JOB:
The required output is a word-for-word copy of the lines from the line bearing "[4 frames are shown]" through the line bearing "Which objects stayed", inclusive, and no other lines.

Collection entries:
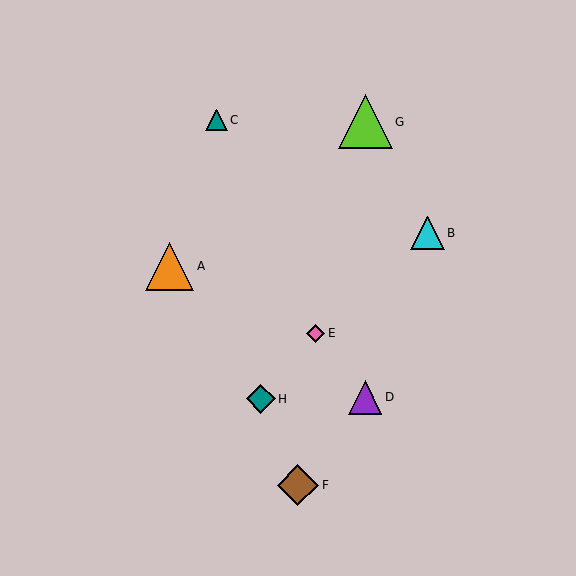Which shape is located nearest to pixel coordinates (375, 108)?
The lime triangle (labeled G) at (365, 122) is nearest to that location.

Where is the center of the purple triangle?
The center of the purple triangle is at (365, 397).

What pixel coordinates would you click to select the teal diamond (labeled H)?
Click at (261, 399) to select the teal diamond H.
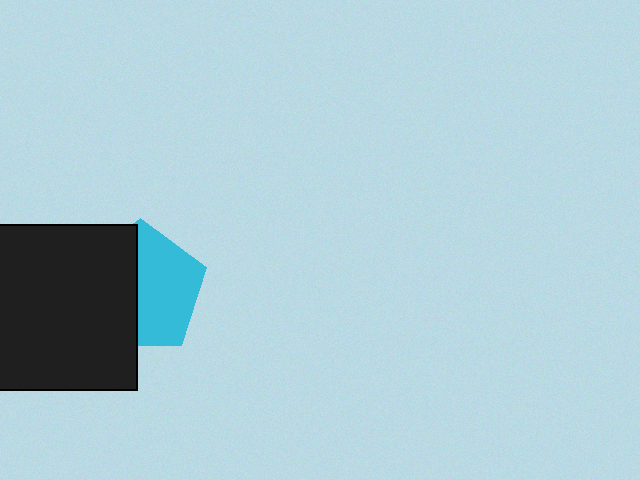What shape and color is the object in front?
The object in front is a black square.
...
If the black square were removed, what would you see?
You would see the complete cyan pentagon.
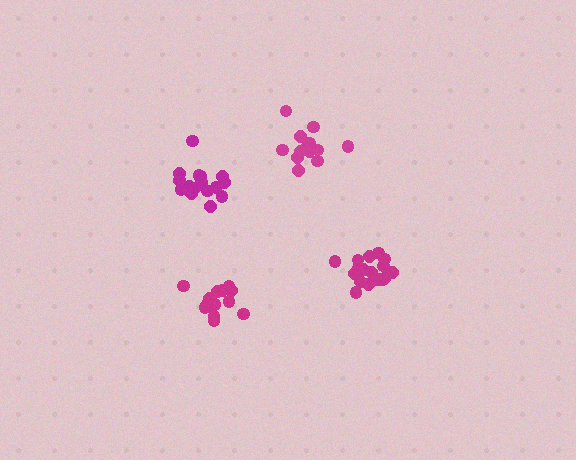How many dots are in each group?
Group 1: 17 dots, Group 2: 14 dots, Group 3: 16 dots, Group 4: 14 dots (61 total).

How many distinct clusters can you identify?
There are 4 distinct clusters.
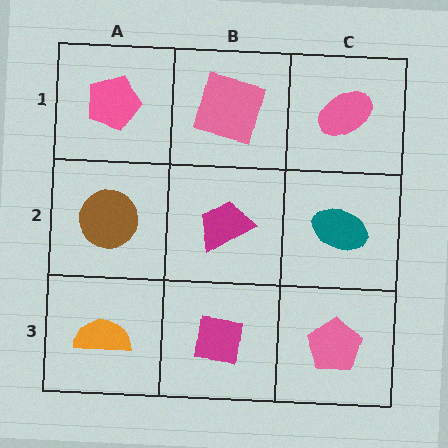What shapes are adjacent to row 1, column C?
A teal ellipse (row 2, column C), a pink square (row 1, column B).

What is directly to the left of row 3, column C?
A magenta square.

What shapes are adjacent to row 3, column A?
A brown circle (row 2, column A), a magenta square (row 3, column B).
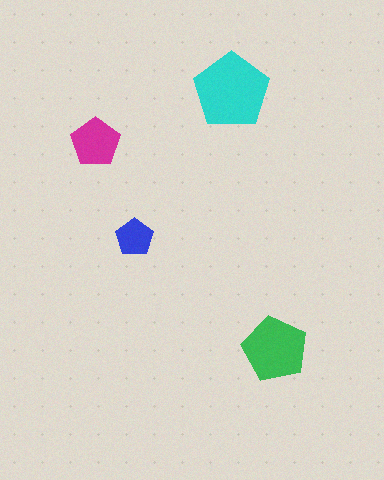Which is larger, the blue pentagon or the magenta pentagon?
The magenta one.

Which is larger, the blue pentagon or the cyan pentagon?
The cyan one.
* * *
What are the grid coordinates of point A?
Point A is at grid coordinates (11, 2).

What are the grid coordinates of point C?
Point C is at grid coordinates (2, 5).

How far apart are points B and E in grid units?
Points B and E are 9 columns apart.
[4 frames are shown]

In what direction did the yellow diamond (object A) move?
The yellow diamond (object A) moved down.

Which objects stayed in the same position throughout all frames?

TASK SOLUTION:
[4 frames are shown]

In what direction did the yellow diamond (object A) move?
The yellow diamond (object A) moved down.

Which objects stayed in the same position throughout all frames?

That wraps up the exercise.